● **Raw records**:
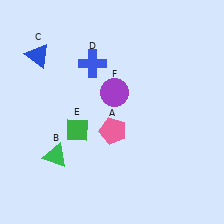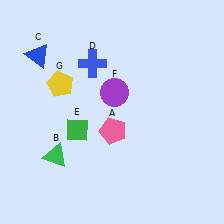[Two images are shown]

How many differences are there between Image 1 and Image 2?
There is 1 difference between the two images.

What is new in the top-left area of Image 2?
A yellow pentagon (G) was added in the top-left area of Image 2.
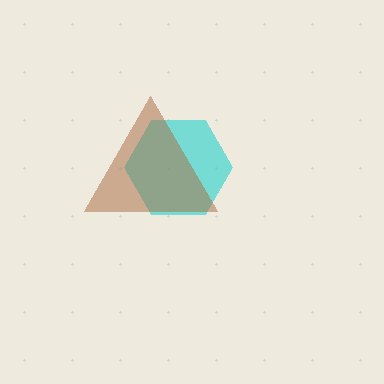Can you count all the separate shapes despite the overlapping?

● **Task**: All of the records above must be copied exactly, except for the pictures.

● **Correct result**:
[Two images are shown]

How many differences are there between Image 1 and Image 2?
There is 1 difference between the two images.

What is new in the top-left area of Image 2?
A yellow pentagon (G) was added in the top-left area of Image 2.
Can you count all the separate shapes despite the overlapping?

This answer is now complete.